▶ What to do
Skip the pictures. Copy all the rest of the records down exactly.
···
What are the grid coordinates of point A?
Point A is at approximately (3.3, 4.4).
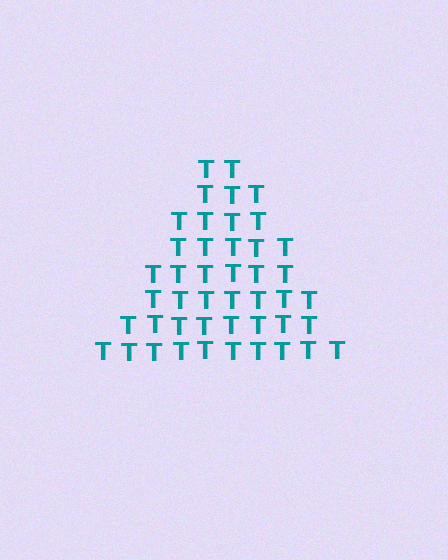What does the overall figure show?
The overall figure shows a triangle.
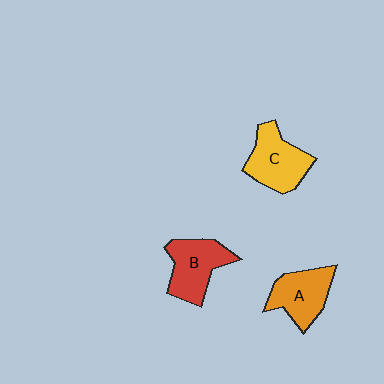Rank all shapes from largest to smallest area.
From largest to smallest: C (yellow), B (red), A (orange).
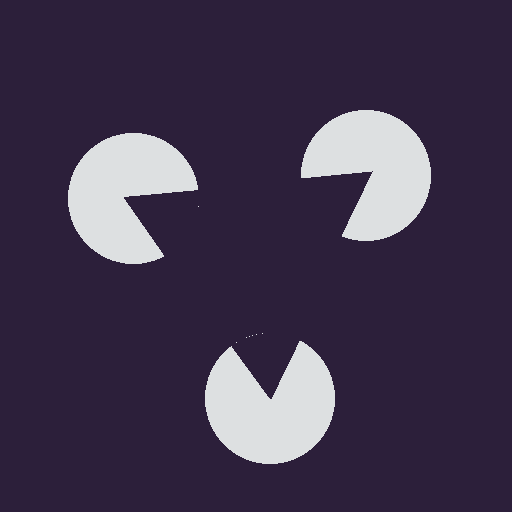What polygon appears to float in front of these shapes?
An illusory triangle — its edges are inferred from the aligned wedge cuts in the pac-man discs, not physically drawn.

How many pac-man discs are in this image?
There are 3 — one at each vertex of the illusory triangle.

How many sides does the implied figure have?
3 sides.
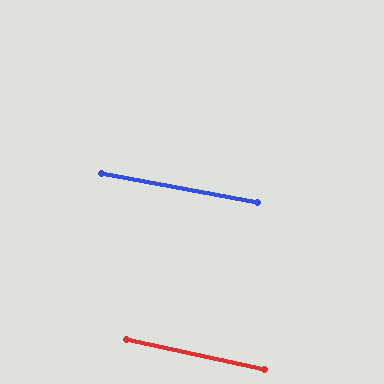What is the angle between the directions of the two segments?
Approximately 2 degrees.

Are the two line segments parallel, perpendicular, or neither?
Parallel — their directions differ by only 1.6°.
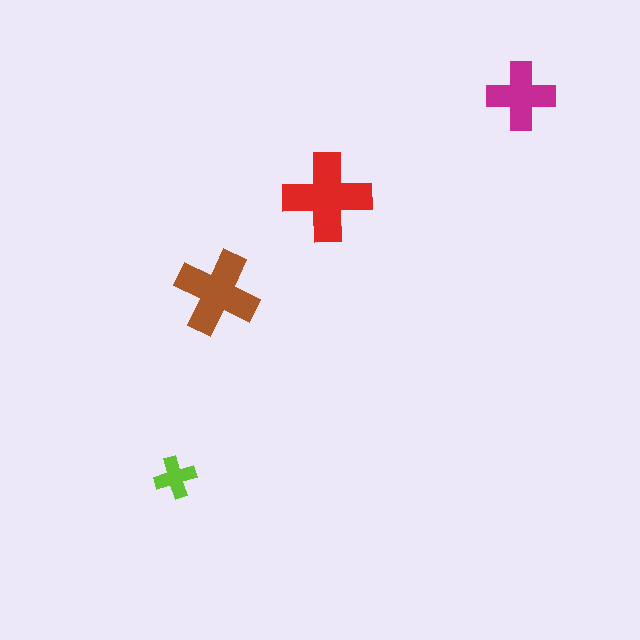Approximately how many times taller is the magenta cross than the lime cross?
About 1.5 times taller.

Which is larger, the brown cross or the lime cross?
The brown one.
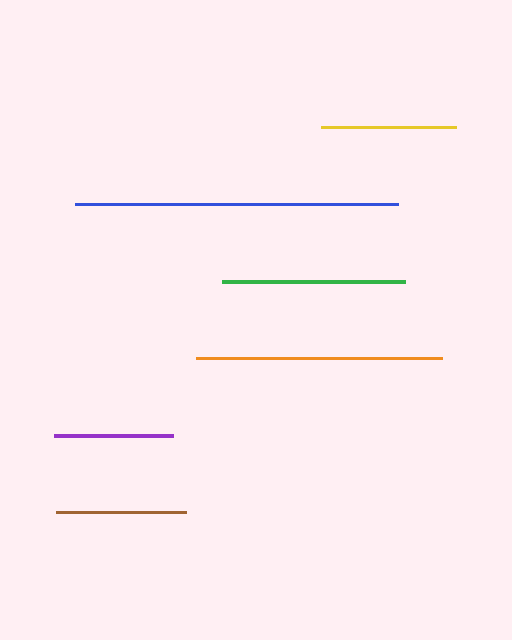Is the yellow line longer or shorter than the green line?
The green line is longer than the yellow line.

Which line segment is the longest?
···
▶ Written solution
What are the grid coordinates of point A?
Point A is at approximately (3.3, 4.4).
What does the overall figure show?
The overall figure shows a triangle.
Rank all shapes from largest to smallest area.
From largest to smallest: C (yellow), B (red), A (orange).
What polygon appears to float in front of these shapes?
An illusory triangle — its edges are inferred from the aligned wedge cuts in the pac-man discs, not physically drawn.

How many pac-man discs are in this image?
There are 3 — one at each vertex of the illusory triangle.

How many sides does the implied figure have?
3 sides.
What is the angle between the directions of the two segments?
Approximately 2 degrees.

Are the two line segments parallel, perpendicular, or neither?
Parallel — their directions differ by only 1.6°.
Approximately how many times taller is the magenta cross than the lime cross?
About 1.5 times taller.

Which is larger, the brown cross or the lime cross?
The brown one.
Is the yellow line longer or shorter than the green line?
The green line is longer than the yellow line.

Which line segment is the longest?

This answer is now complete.